To do> Write out the data below in full, unchanged, minus the images.

Question entries about shapes:
========================

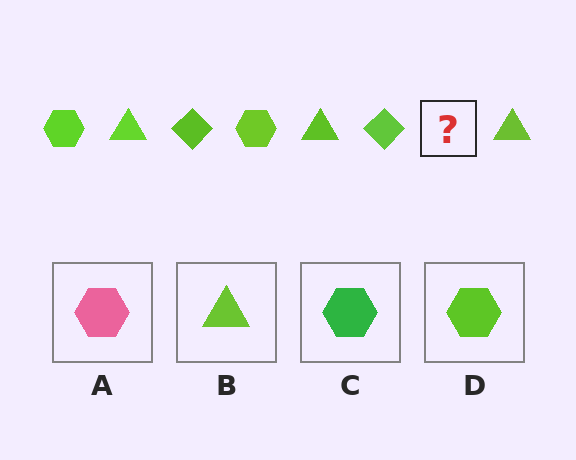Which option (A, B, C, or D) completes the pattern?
D.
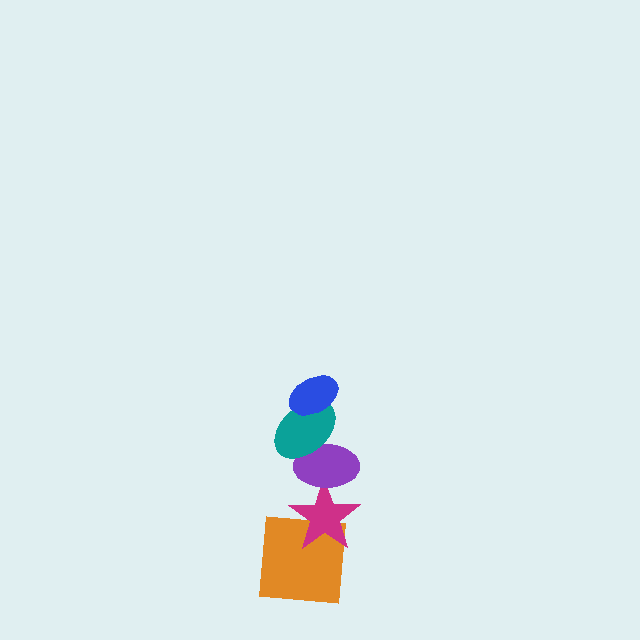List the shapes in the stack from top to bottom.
From top to bottom: the blue ellipse, the teal ellipse, the purple ellipse, the magenta star, the orange square.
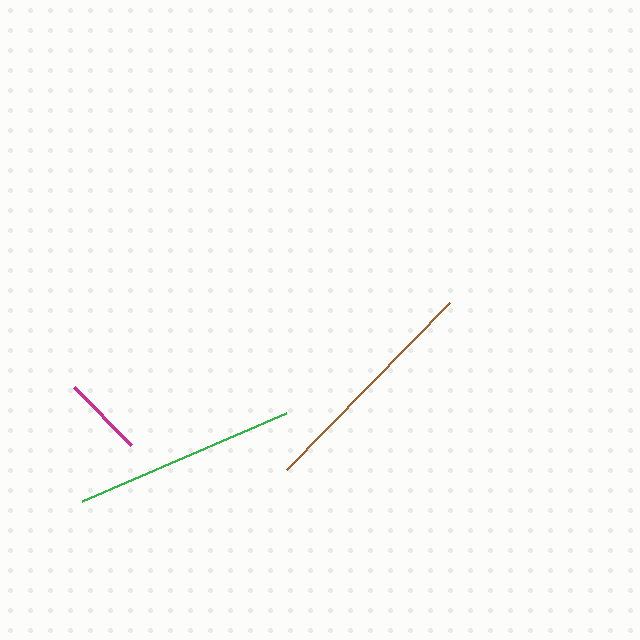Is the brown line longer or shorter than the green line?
The brown and green lines are approximately the same length (about 234 and 222 pixels).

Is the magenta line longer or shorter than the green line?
The green line is longer than the magenta line.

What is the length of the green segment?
The green segment is approximately 222 pixels long.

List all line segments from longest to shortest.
From longest to shortest: brown and green (about equal), magenta.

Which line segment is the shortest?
The magenta line is the shortest at approximately 81 pixels.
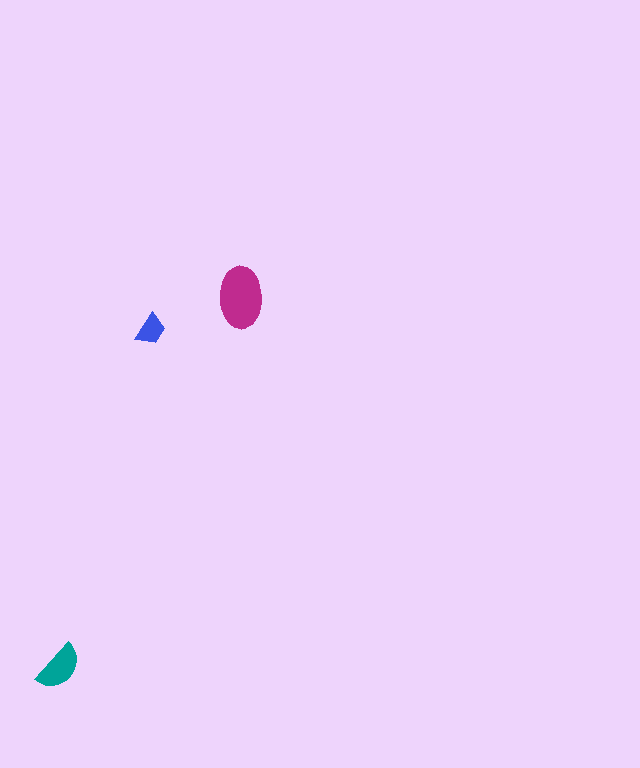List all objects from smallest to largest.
The blue trapezoid, the teal semicircle, the magenta ellipse.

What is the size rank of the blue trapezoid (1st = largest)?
3rd.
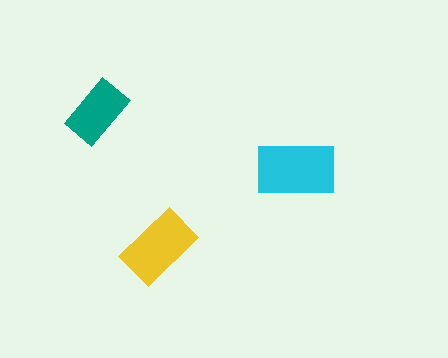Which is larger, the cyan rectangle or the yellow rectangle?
The cyan one.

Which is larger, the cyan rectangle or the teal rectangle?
The cyan one.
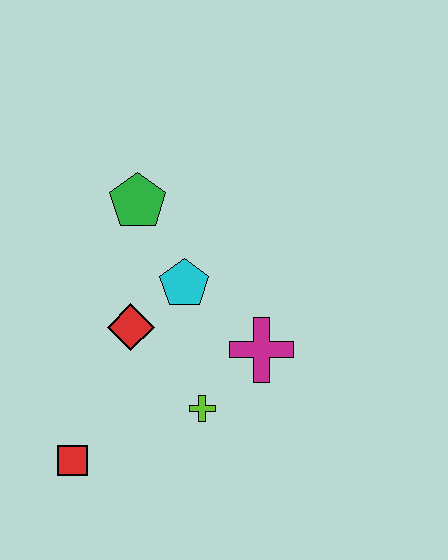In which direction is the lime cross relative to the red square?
The lime cross is to the right of the red square.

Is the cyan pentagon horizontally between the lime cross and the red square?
Yes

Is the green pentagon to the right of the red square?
Yes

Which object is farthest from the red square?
The green pentagon is farthest from the red square.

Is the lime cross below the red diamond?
Yes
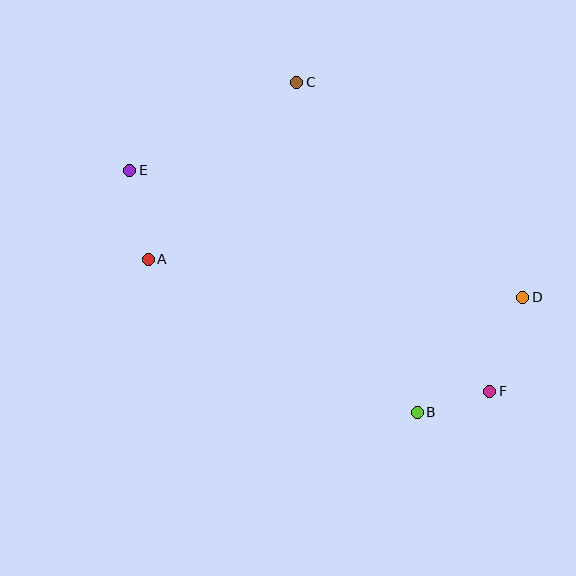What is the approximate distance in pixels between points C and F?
The distance between C and F is approximately 364 pixels.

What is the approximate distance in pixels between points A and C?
The distance between A and C is approximately 231 pixels.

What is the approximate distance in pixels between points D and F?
The distance between D and F is approximately 99 pixels.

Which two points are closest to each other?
Points B and F are closest to each other.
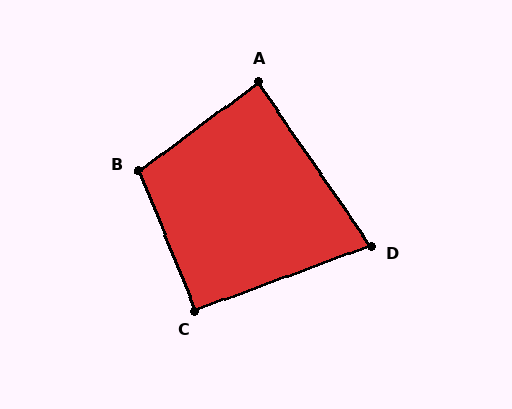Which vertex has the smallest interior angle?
D, at approximately 76 degrees.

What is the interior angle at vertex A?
Approximately 88 degrees (acute, close to a right angle).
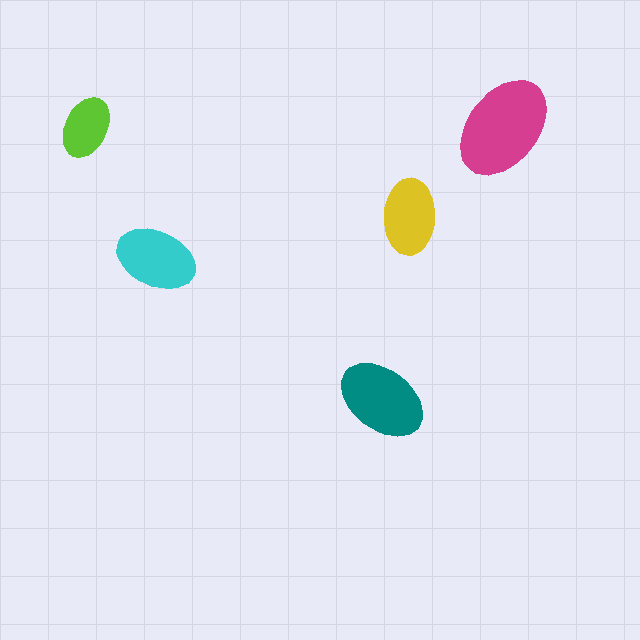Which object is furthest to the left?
The lime ellipse is leftmost.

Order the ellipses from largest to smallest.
the magenta one, the teal one, the cyan one, the yellow one, the lime one.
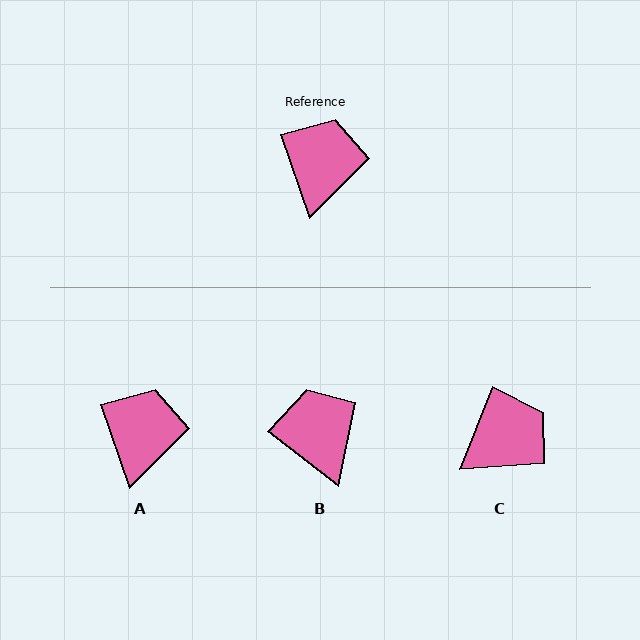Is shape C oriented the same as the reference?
No, it is off by about 41 degrees.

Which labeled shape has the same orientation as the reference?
A.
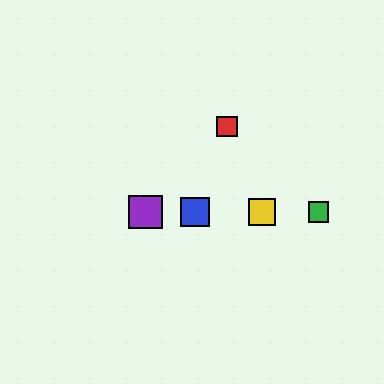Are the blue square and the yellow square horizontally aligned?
Yes, both are at y≈212.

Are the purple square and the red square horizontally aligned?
No, the purple square is at y≈212 and the red square is at y≈127.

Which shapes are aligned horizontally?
The blue square, the green square, the yellow square, the purple square are aligned horizontally.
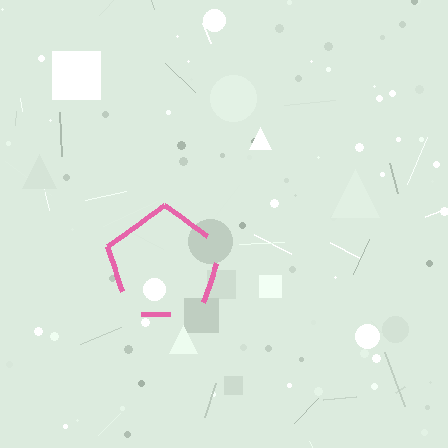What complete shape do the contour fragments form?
The contour fragments form a pentagon.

========================

The result>
Which option (A, B, C, or D) completes the pattern?
D.
List the shapes in the stack from top to bottom.
From top to bottom: the blue ellipse, the teal ellipse, the purple ellipse, the magenta star, the orange square.
Is the brown line longer or shorter than the green line?
The brown and green lines are approximately the same length (about 234 and 222 pixels).

Is the magenta line longer or shorter than the green line?
The green line is longer than the magenta line.

What is the length of the green segment?
The green segment is approximately 222 pixels long.

List all line segments from longest to shortest.
From longest to shortest: brown and green (about equal), magenta.

Which line segment is the shortest?
The magenta line is the shortest at approximately 81 pixels.
List all objects from smallest to largest.
The blue trapezoid, the teal semicircle, the magenta ellipse.

What is the size rank of the blue trapezoid (1st = largest)?
3rd.
Which is larger, the cyan rectangle or the yellow rectangle?
The cyan one.

Which is larger, the cyan rectangle or the teal rectangle?
The cyan one.
In which direction is the lime cross relative to the red square?
The lime cross is to the right of the red square.

Is the cyan pentagon horizontally between the lime cross and the red square?
Yes

Is the green pentagon to the right of the red square?
Yes

Which object is farthest from the red square?
The green pentagon is farthest from the red square.

Is the lime cross below the red diamond?
Yes
What is the approximate distance in pixels between points C and F?
The distance between C and F is approximately 364 pixels.

What is the approximate distance in pixels between points A and C?
The distance between A and C is approximately 231 pixels.

What is the approximate distance in pixels between points D and F?
The distance between D and F is approximately 99 pixels.

Which two points are closest to each other?
Points B and F are closest to each other.
Which vertex has the smallest interior angle?
D, at approximately 76 degrees.

What is the interior angle at vertex A?
Approximately 88 degrees (acute, close to a right angle).
Which object is furthest to the left?
The lime ellipse is leftmost.

Order the ellipses from largest to smallest.
the magenta one, the teal one, the cyan one, the yellow one, the lime one.
Is shape C oriented the same as the reference?
No, it is off by about 41 degrees.

Which labeled shape has the same orientation as the reference?
A.
Are the blue square and the yellow square horizontally aligned?
Yes, both are at y≈212.

Are the purple square and the red square horizontally aligned?
No, the purple square is at y≈212 and the red square is at y≈127.

Which shapes are aligned horizontally?
The blue square, the green square, the yellow square, the purple square are aligned horizontally.
What complete shape do the contour fragments form?
The contour fragments form a pentagon.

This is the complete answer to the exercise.